* [EXERCISE DATA]
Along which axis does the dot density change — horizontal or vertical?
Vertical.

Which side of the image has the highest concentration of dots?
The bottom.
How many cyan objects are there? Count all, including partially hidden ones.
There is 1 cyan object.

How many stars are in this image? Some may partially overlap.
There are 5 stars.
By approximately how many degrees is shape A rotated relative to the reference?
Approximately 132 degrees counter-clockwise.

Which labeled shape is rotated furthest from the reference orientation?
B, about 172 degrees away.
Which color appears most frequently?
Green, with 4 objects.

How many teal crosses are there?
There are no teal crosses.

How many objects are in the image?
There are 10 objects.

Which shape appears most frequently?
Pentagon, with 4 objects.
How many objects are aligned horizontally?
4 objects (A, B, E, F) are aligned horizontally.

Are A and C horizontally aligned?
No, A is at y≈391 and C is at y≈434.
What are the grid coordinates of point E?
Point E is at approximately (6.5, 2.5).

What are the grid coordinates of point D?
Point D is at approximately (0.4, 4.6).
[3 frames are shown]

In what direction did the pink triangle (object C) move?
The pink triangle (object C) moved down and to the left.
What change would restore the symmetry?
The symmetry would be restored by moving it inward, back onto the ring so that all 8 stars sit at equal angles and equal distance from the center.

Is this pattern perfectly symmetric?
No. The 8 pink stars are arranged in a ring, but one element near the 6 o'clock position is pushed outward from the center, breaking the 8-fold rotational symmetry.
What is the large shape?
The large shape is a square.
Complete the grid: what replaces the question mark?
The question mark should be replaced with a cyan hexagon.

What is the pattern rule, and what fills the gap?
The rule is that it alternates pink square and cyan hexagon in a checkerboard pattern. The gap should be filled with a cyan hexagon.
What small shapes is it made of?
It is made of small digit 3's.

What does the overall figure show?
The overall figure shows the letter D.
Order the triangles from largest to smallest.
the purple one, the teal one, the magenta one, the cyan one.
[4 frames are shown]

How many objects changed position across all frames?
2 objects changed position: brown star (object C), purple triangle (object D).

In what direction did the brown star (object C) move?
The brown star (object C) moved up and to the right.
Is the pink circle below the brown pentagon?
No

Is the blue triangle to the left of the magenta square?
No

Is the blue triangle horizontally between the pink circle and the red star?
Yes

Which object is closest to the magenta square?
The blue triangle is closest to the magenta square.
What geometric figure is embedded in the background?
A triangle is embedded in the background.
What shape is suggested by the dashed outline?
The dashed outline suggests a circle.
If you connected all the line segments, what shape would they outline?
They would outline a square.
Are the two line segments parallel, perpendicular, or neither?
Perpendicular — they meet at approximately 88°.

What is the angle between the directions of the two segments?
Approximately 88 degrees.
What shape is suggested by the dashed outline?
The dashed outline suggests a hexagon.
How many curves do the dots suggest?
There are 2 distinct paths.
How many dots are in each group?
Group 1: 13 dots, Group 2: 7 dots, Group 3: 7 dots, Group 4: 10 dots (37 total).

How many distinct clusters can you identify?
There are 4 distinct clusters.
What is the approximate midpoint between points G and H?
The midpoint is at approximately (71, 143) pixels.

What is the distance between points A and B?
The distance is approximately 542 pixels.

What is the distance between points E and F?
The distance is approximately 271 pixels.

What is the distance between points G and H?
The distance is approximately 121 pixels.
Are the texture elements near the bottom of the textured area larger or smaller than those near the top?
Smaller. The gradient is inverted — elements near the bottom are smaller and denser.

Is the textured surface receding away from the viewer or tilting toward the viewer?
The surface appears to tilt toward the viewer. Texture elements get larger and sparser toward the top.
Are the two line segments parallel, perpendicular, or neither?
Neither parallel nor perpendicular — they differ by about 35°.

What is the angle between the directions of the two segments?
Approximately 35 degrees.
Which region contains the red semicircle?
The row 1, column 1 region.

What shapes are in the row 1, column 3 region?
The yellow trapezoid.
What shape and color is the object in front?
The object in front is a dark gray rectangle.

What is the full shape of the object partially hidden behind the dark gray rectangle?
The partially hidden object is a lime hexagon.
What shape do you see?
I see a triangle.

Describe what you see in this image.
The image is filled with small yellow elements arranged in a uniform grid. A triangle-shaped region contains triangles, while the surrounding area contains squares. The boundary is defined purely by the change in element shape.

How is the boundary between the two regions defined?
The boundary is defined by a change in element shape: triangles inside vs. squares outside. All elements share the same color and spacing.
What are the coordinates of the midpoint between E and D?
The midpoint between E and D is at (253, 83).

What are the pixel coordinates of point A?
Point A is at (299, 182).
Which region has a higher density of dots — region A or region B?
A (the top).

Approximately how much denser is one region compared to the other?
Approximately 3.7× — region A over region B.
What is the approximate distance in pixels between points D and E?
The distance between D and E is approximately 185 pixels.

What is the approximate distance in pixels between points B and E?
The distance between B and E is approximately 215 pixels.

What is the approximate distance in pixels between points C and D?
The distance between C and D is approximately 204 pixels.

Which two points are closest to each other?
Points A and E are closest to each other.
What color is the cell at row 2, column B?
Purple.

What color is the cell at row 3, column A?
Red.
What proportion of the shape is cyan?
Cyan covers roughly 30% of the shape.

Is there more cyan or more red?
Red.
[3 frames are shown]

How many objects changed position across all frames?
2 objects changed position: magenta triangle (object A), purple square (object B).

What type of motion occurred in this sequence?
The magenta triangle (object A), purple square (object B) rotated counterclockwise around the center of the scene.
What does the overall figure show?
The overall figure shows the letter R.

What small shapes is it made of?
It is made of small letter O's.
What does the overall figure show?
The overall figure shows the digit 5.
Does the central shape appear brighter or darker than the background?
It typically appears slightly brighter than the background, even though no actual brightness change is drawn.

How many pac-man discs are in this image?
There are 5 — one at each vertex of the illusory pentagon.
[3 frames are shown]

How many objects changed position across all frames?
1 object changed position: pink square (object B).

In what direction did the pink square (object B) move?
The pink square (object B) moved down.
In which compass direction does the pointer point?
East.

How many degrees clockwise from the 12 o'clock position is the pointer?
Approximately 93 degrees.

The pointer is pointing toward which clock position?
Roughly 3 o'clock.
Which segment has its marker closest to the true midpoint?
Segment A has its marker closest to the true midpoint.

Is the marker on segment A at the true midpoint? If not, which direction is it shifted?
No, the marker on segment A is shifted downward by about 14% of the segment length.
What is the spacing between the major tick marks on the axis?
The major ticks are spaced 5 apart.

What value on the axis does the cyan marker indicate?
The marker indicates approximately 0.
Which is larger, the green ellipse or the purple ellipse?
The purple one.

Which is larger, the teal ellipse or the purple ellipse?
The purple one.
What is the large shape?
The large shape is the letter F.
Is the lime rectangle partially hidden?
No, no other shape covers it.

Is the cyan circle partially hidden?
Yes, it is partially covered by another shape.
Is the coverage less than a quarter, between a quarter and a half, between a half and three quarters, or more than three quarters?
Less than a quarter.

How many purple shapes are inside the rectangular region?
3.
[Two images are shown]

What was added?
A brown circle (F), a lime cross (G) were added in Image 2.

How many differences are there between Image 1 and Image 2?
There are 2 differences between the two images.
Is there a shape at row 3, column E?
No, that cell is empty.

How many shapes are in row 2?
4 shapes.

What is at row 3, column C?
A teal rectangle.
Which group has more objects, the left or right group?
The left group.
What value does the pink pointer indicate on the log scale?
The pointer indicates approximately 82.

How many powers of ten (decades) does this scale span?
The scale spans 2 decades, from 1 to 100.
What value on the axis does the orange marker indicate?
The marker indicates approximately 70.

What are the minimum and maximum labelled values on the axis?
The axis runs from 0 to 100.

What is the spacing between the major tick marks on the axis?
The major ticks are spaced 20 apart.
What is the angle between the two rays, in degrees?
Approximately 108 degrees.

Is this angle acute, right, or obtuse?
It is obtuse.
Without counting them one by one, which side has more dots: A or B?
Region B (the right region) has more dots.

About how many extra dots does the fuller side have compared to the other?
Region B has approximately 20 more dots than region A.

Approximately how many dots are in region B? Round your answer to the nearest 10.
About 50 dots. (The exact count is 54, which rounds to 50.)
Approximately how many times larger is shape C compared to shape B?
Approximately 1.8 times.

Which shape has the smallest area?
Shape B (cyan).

* [WHAT THE EXERCISE ASKS] In the material above, locate the line containing "How many teal crosses are there?" and the line containing "[4 frames are shown]". Transcribe exactly those two lines and every line between them, and nothing more.

* [ANSWER TO THE PROBLEM]
How many teal crosses are there?
There are no teal crosses.

How many objects are in the image?
There are 10 objects.

Which shape appears most frequently?
Pentagon, with 4 objects.
How many objects are aligned horizontally?
4 objects (A, B, E, F) are aligned horizontally.

Are A and C horizontally aligned?
No, A is at y≈391 and C is at y≈434.
What are the grid coordinates of point E?
Point E is at approximately (6.5, 2.5).

What are the grid coordinates of point D?
Point D is at approximately (0.4, 4.6).
[3 frames are shown]

In what direction did the pink triangle (object C) move?
The pink triangle (object C) moved down and to the left.
What change would restore the symmetry?
The symmetry would be restored by moving it inward, back onto the ring so that all 8 stars sit at equal angles and equal distance from the center.

Is this pattern perfectly symmetric?
No. The 8 pink stars are arranged in a ring, but one element near the 6 o'clock position is pushed outward from the center, breaking the 8-fold rotational symmetry.
What is the large shape?
The large shape is a square.
Complete the grid: what replaces the question mark?
The question mark should be replaced with a cyan hexagon.

What is the pattern rule, and what fills the gap?
The rule is that it alternates pink square and cyan hexagon in a checkerboard pattern. The gap should be filled with a cyan hexagon.
What small shapes is it made of?
It is made of small digit 3's.

What does the overall figure show?
The overall figure shows the letter D.
Order the triangles from largest to smallest.
the purple one, the teal one, the magenta one, the cyan one.
[4 frames are shown]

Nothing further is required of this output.